**WHAT YOU NEED TO DO**
Can you write out all the lines word for word, with no pictures?
------------------------
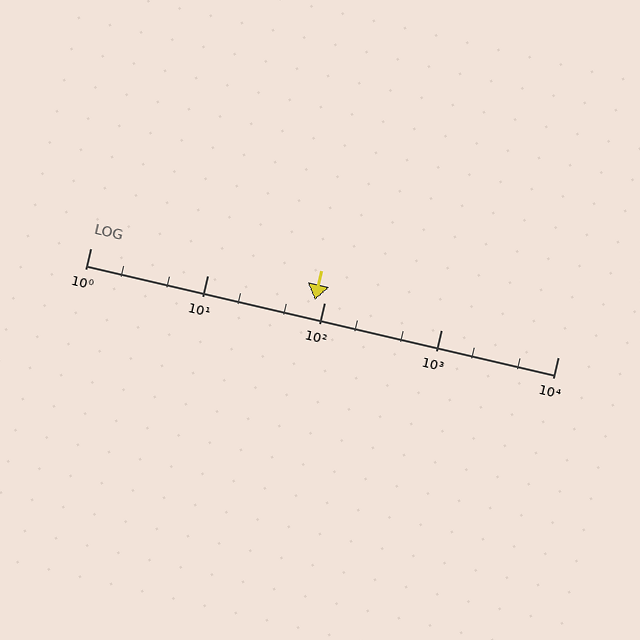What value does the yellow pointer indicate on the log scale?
The pointer indicates approximately 83.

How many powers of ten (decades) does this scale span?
The scale spans 4 decades, from 1 to 10000.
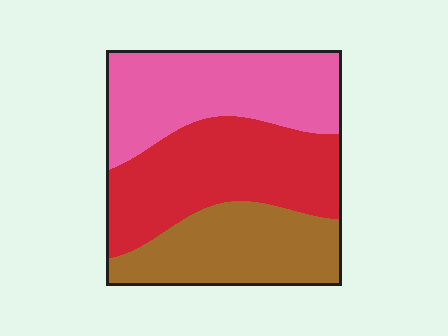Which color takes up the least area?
Brown, at roughly 30%.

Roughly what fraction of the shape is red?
Red takes up between a third and a half of the shape.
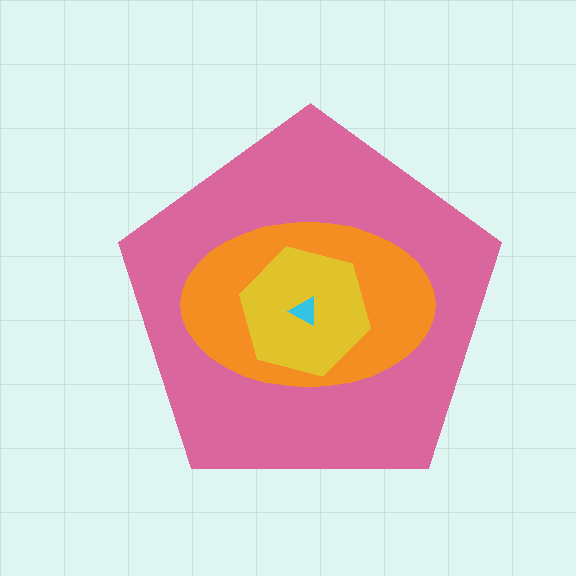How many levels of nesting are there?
4.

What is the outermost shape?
The pink pentagon.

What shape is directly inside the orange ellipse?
The yellow hexagon.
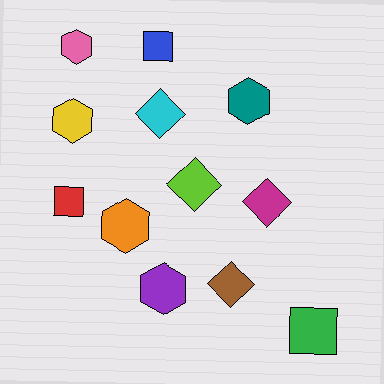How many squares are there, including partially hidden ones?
There are 3 squares.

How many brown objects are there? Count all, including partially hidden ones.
There is 1 brown object.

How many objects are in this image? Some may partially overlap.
There are 12 objects.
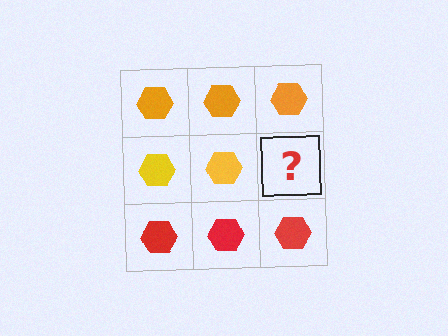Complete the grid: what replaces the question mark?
The question mark should be replaced with a yellow hexagon.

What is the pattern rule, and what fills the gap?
The rule is that each row has a consistent color. The gap should be filled with a yellow hexagon.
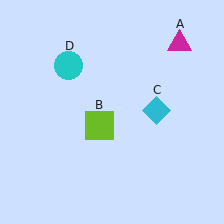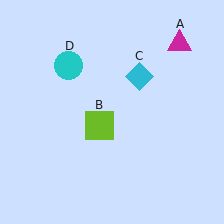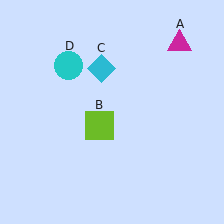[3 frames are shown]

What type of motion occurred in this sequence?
The cyan diamond (object C) rotated counterclockwise around the center of the scene.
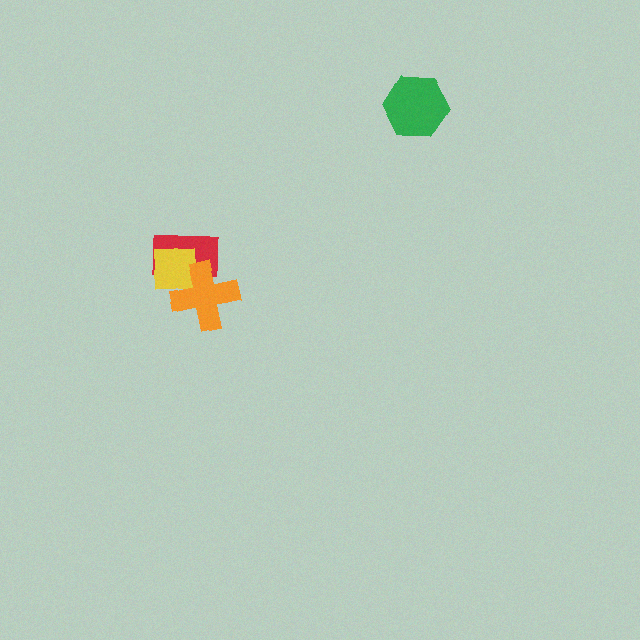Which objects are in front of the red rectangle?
2 objects cover part of the red rectangle: the yellow square and the orange cross.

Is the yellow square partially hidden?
Yes, it is partially covered by another shape.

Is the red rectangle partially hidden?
Yes, it is partially covered by another shape.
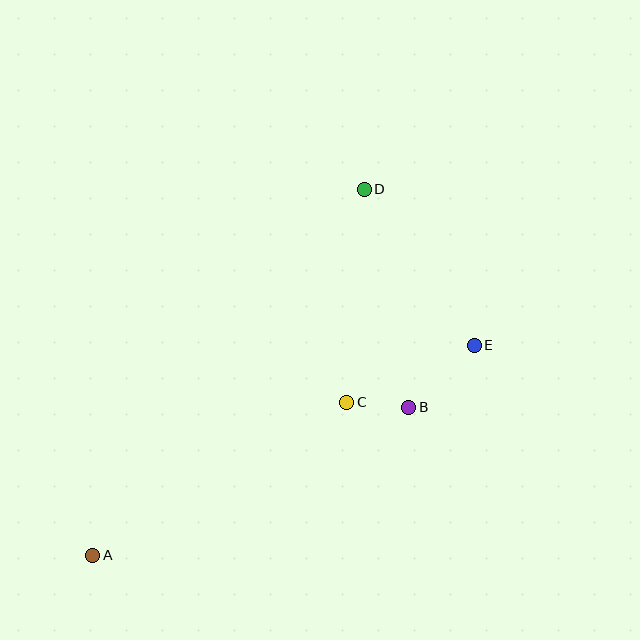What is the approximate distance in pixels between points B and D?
The distance between B and D is approximately 223 pixels.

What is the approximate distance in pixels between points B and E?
The distance between B and E is approximately 90 pixels.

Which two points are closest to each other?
Points B and C are closest to each other.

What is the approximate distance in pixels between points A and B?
The distance between A and B is approximately 349 pixels.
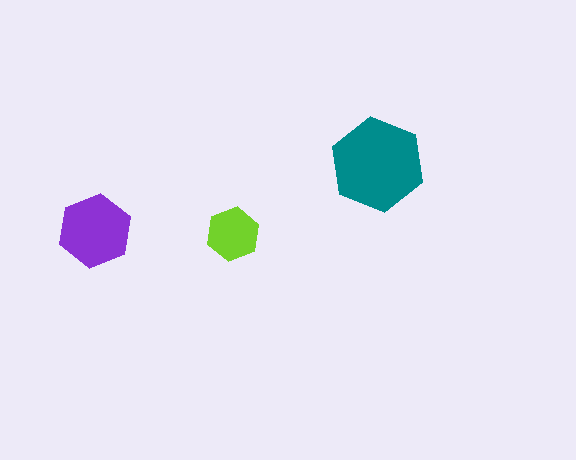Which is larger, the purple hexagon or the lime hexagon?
The purple one.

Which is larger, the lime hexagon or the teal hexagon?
The teal one.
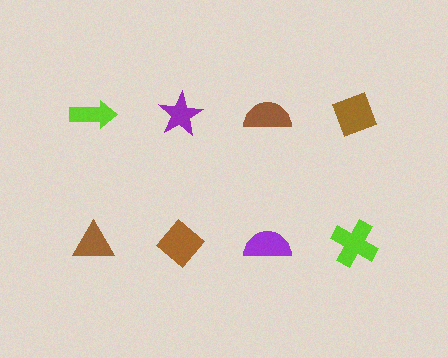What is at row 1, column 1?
A lime arrow.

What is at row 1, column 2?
A purple star.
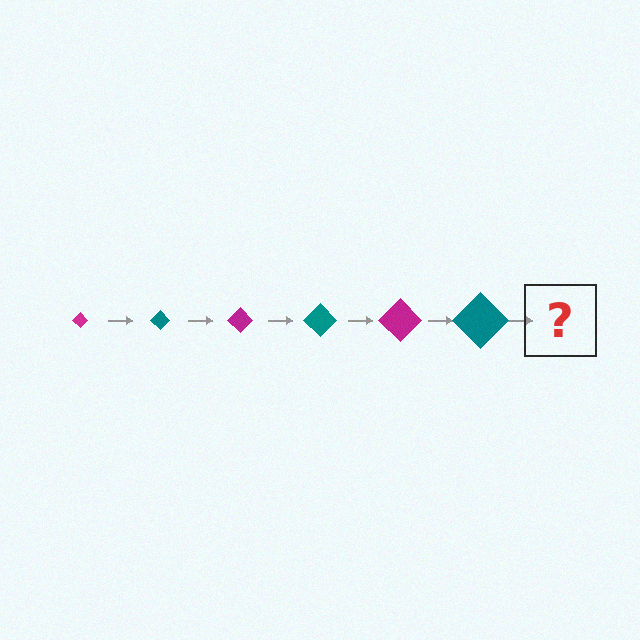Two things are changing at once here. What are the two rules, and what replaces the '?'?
The two rules are that the diamond grows larger each step and the color cycles through magenta and teal. The '?' should be a magenta diamond, larger than the previous one.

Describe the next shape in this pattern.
It should be a magenta diamond, larger than the previous one.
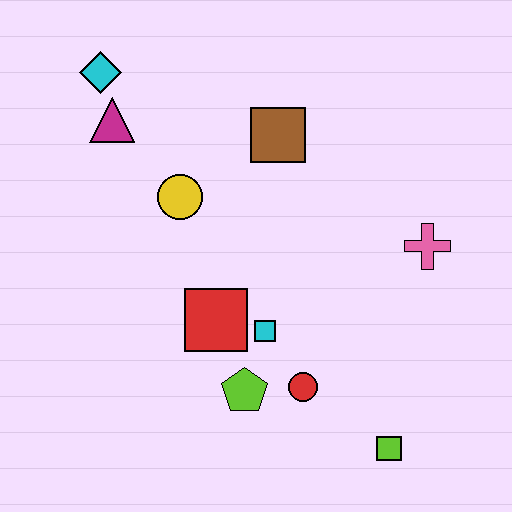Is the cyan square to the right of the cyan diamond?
Yes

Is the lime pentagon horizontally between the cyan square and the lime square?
No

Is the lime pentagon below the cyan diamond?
Yes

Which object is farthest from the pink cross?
The cyan diamond is farthest from the pink cross.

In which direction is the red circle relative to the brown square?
The red circle is below the brown square.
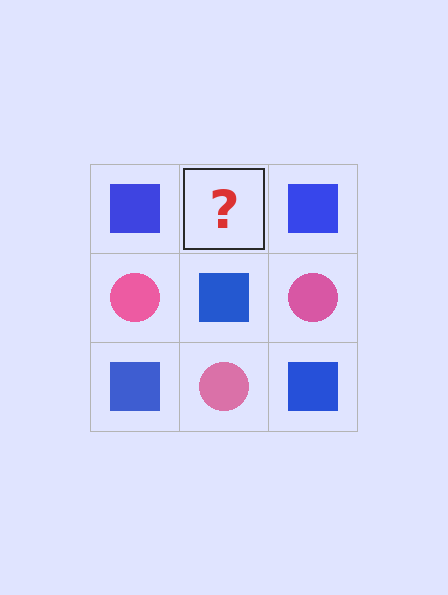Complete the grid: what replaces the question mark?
The question mark should be replaced with a pink circle.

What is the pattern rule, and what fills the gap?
The rule is that it alternates blue square and pink circle in a checkerboard pattern. The gap should be filled with a pink circle.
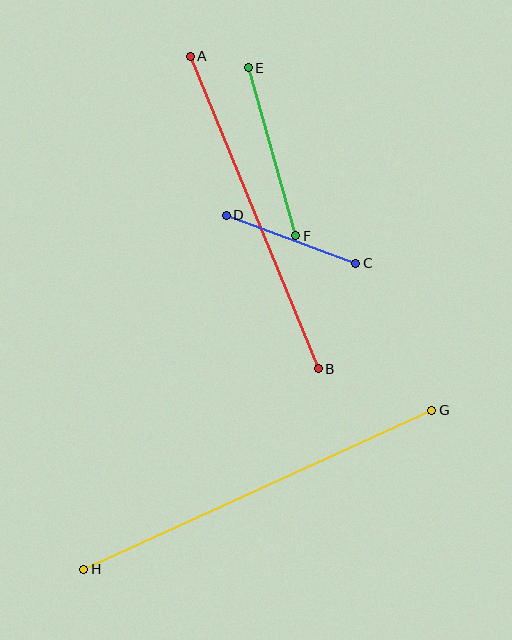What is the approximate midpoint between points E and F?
The midpoint is at approximately (272, 152) pixels.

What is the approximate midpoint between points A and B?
The midpoint is at approximately (254, 212) pixels.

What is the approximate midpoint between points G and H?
The midpoint is at approximately (258, 490) pixels.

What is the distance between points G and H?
The distance is approximately 382 pixels.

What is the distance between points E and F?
The distance is approximately 175 pixels.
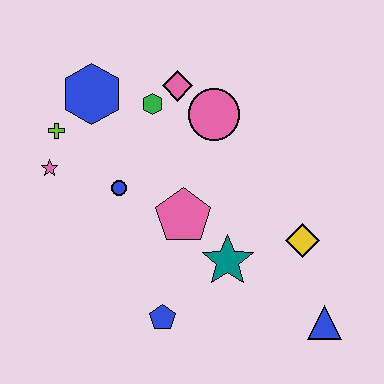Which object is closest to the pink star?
The lime cross is closest to the pink star.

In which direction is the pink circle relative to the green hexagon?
The pink circle is to the right of the green hexagon.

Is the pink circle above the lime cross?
Yes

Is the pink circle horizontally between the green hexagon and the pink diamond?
No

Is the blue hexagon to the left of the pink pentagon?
Yes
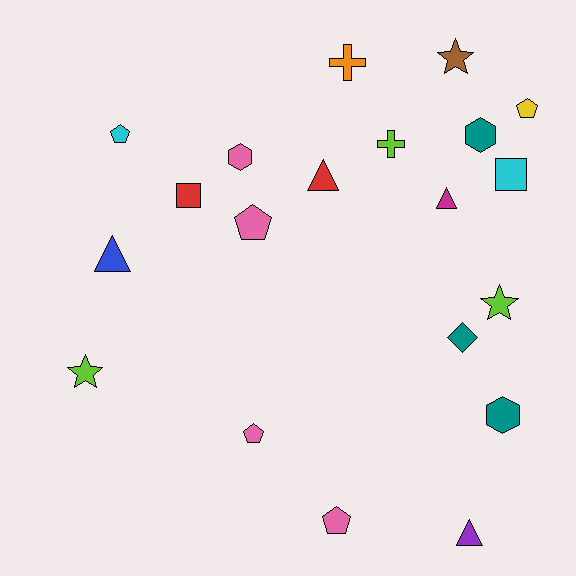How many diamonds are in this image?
There is 1 diamond.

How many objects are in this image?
There are 20 objects.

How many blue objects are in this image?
There is 1 blue object.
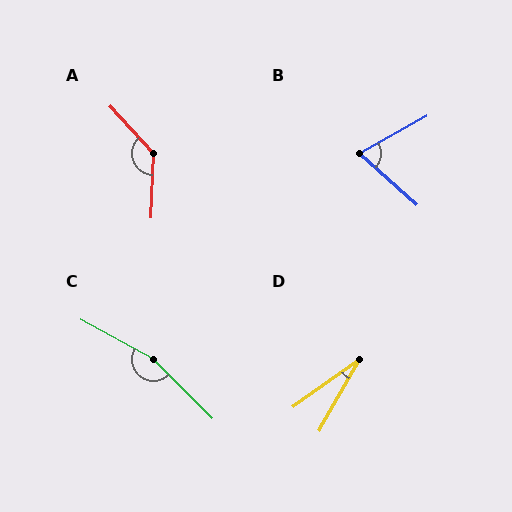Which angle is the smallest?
D, at approximately 25 degrees.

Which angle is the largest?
C, at approximately 164 degrees.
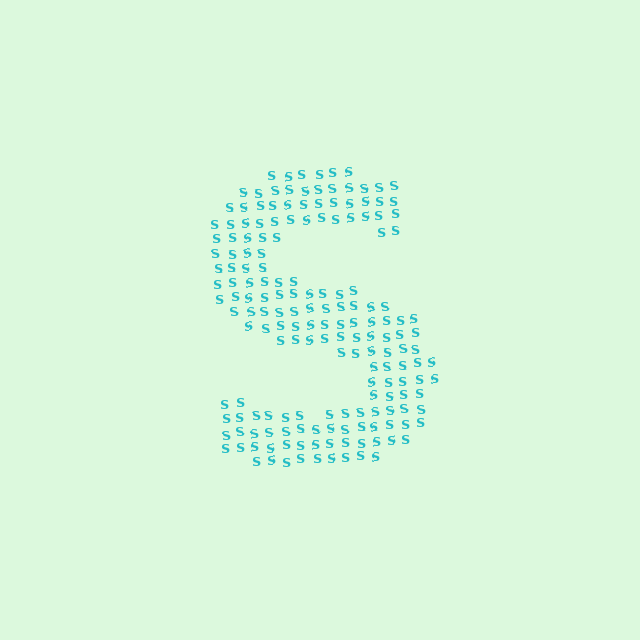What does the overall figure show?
The overall figure shows the letter S.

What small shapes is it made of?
It is made of small letter S's.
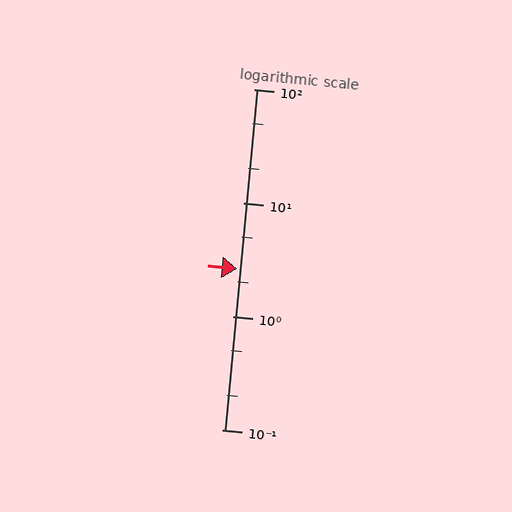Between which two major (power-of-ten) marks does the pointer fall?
The pointer is between 1 and 10.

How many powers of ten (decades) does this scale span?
The scale spans 3 decades, from 0.1 to 100.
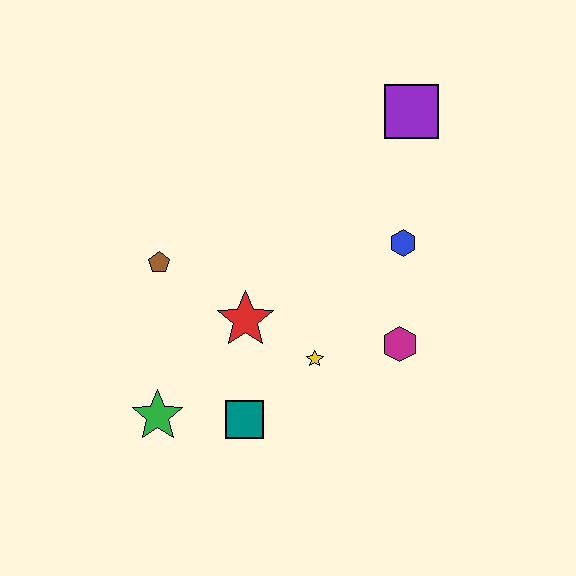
------------------------
**TASK RESULT**
What value does the yellow pointer indicate on the log scale?
The pointer indicates approximately 83.

How many powers of ten (decades) does this scale span?
The scale spans 4 decades, from 1 to 10000.
Which color takes up the least area?
Brown, at roughly 30%.

Roughly what fraction of the shape is red?
Red takes up between a third and a half of the shape.
How many levels of nesting are there?
4.

What is the outermost shape?
The pink pentagon.

What shape is directly inside the orange ellipse?
The yellow hexagon.
How many squares are there, including partially hidden ones?
There are 3 squares.

How many brown objects are there? Count all, including partially hidden ones.
There is 1 brown object.

How many objects are in this image? Some may partially overlap.
There are 12 objects.
Complete the grid: what replaces the question mark?
The question mark should be replaced with a yellow hexagon.

What is the pattern rule, and what fills the gap?
The rule is that each row has a consistent color. The gap should be filled with a yellow hexagon.
[3 frames are shown]

What type of motion occurred in this sequence?
The cyan diamond (object C) rotated counterclockwise around the center of the scene.
Which objects are in front of the red rectangle?
2 objects cover part of the red rectangle: the yellow square and the orange cross.

Is the yellow square partially hidden?
Yes, it is partially covered by another shape.

Is the red rectangle partially hidden?
Yes, it is partially covered by another shape.
What is the approximate distance in pixels between points B and D?
The distance between B and D is approximately 223 pixels.

What is the approximate distance in pixels between points B and E?
The distance between B and E is approximately 90 pixels.

Which two points are closest to each other?
Points B and C are closest to each other.

What is the approximate distance in pixels between points A and B?
The distance between A and B is approximately 349 pixels.
Which is larger, the purple hexagon or the lime hexagon?
The purple one.

Which is larger, the lime hexagon or the teal hexagon?
The teal one.
What is at row 1, column 1?
A lime arrow.

What is at row 1, column 2?
A purple star.
Two things are changing at once here. What are the two rules, and what replaces the '?'?
The two rules are that the diamond grows larger each step and the color cycles through magenta and teal. The '?' should be a magenta diamond, larger than the previous one.

Describe the next shape in this pattern.
It should be a magenta diamond, larger than the previous one.
Is the cyan square to the right of the cyan diamond?
Yes

Is the lime pentagon horizontally between the cyan square and the lime square?
No

Is the lime pentagon below the cyan diamond?
Yes

Which object is farthest from the pink cross?
The cyan diamond is farthest from the pink cross.

In which direction is the red circle relative to the brown square?
The red circle is below the brown square.
Complete the grid: what replaces the question mark?
The question mark should be replaced with a pink circle.

What is the pattern rule, and what fills the gap?
The rule is that it alternates blue square and pink circle in a checkerboard pattern. The gap should be filled with a pink circle.
What is the approximate midpoint between points E and F?
The midpoint is at approximately (272, 152) pixels.

What is the approximate midpoint between points A and B?
The midpoint is at approximately (254, 212) pixels.

What is the approximate midpoint between points G and H?
The midpoint is at approximately (258, 490) pixels.

What is the distance between points G and H?
The distance is approximately 382 pixels.

What is the distance between points E and F?
The distance is approximately 175 pixels.
Which object is closest to the pink star?
The lime cross is closest to the pink star.

In which direction is the pink circle relative to the green hexagon?
The pink circle is to the right of the green hexagon.

Is the pink circle above the lime cross?
Yes

Is the pink circle horizontally between the green hexagon and the pink diamond?
No

Is the blue hexagon to the left of the pink pentagon?
Yes
How many diamonds are in this image?
There is 1 diamond.

How many objects are in this image?
There are 20 objects.

How many blue objects are in this image?
There is 1 blue object.
Which angle is the smallest?
D, at approximately 25 degrees.

Which angle is the largest?
C, at approximately 164 degrees.
What does the overall figure show?
The overall figure shows the letter S.

What small shapes is it made of?
It is made of small letter S's.
Between which two major (power-of-ten) marks does the pointer fall?
The pointer is between 1 and 10.

How many powers of ten (decades) does this scale span?
The scale spans 3 decades, from 0.1 to 100.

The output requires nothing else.